### GIVEN PROBLEM:
Copy all the entries word for word, but omit the pictures.

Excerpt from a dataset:
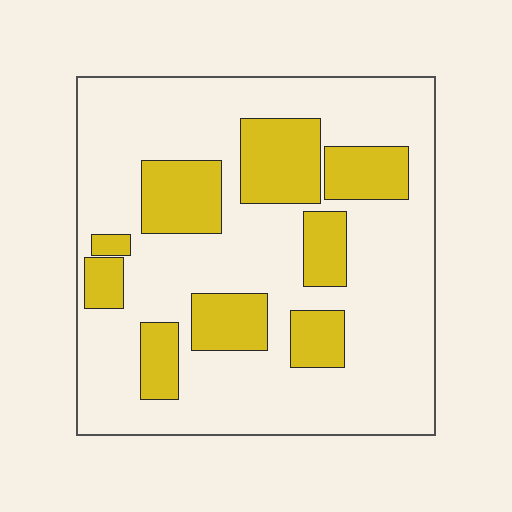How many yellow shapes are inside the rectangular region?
9.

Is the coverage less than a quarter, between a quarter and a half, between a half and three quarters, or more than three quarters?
Between a quarter and a half.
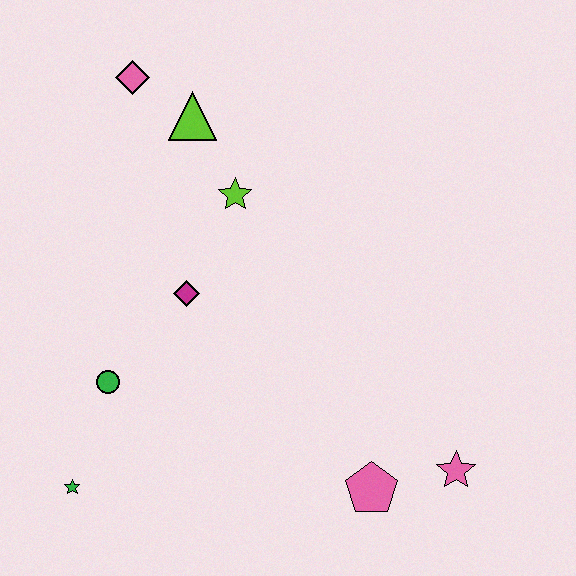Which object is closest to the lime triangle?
The pink diamond is closest to the lime triangle.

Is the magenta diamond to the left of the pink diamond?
No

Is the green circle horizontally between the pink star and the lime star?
No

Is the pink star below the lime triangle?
Yes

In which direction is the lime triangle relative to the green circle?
The lime triangle is above the green circle.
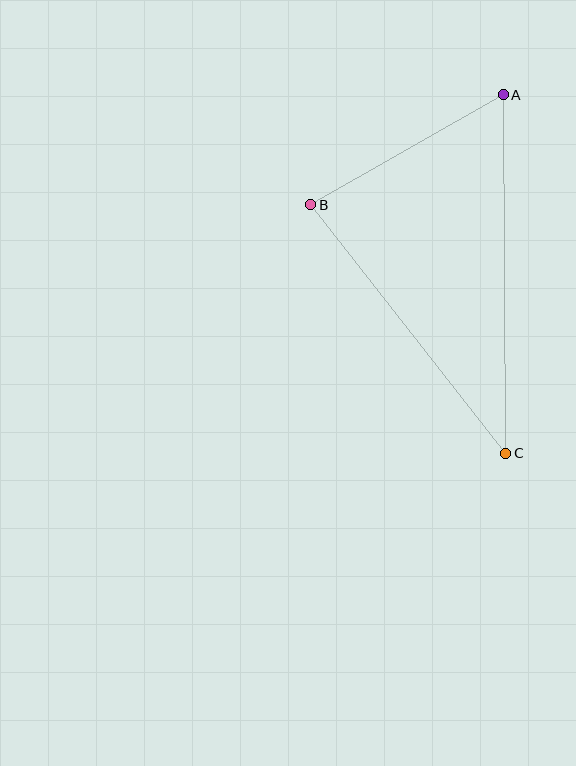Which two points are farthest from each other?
Points A and C are farthest from each other.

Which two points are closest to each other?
Points A and B are closest to each other.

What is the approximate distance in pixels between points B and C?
The distance between B and C is approximately 316 pixels.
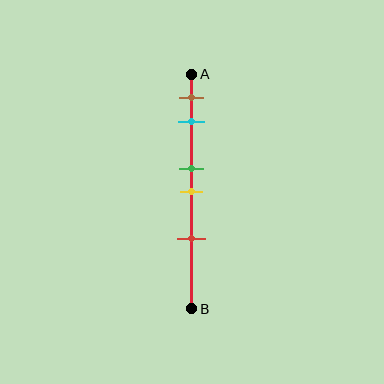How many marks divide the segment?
There are 5 marks dividing the segment.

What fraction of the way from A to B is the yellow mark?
The yellow mark is approximately 50% (0.5) of the way from A to B.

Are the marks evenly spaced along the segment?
No, the marks are not evenly spaced.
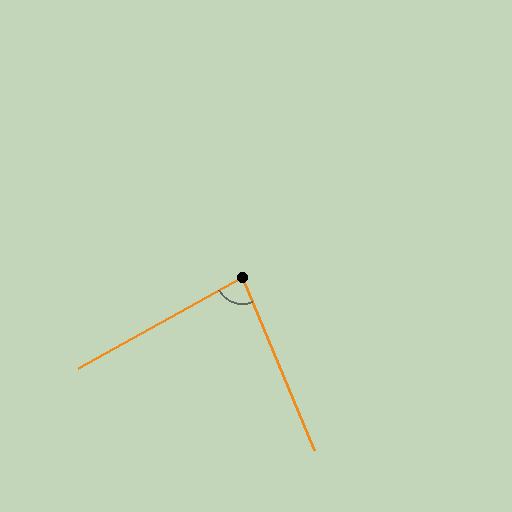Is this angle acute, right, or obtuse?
It is acute.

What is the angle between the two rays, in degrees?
Approximately 83 degrees.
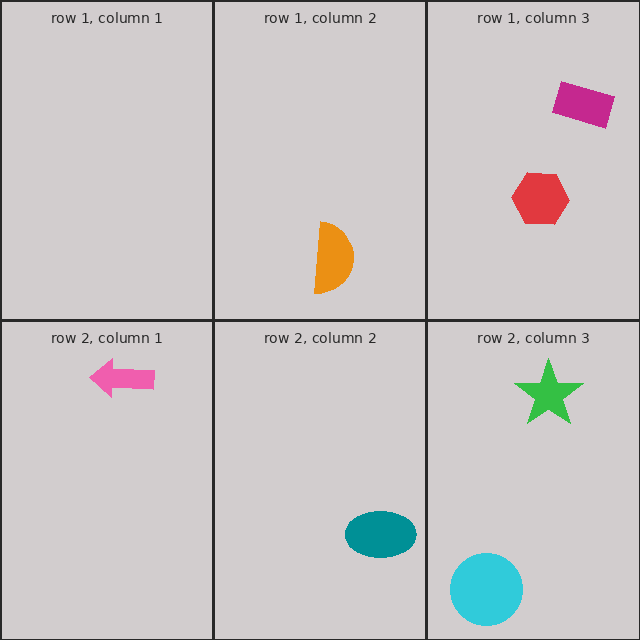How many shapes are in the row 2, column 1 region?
1.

### REPLY:
How many yellow shapes are inside the rectangular region?
9.

Is the coverage less than a quarter, between a quarter and a half, between a half and three quarters, or more than three quarters?
Between a quarter and a half.
Which object is closest to the lime triangle?
The pink diamond is closest to the lime triangle.

Is the magenta diamond to the left of the pink diamond?
No

Is the green circle horizontally between the pink star and the lime star?
No

Is the pink star below the lime triangle?
Yes

In which direction is the lime triangle relative to the green circle?
The lime triangle is above the green circle.
Which two points are farthest from each other?
Points A and C are farthest from each other.

Which two points are closest to each other?
Points A and B are closest to each other.

What is the approximate distance in pixels between points B and C?
The distance between B and C is approximately 316 pixels.
How many marks divide the segment?
There are 5 marks dividing the segment.

What fraction of the way from A to B is the yellow mark?
The yellow mark is approximately 50% (0.5) of the way from A to B.

Are the marks evenly spaced along the segment?
No, the marks are not evenly spaced.
Is this angle acute, right, or obtuse?
It is acute.

What is the angle between the two rays, in degrees?
Approximately 83 degrees.
How many shapes are in the row 2, column 1 region?
1.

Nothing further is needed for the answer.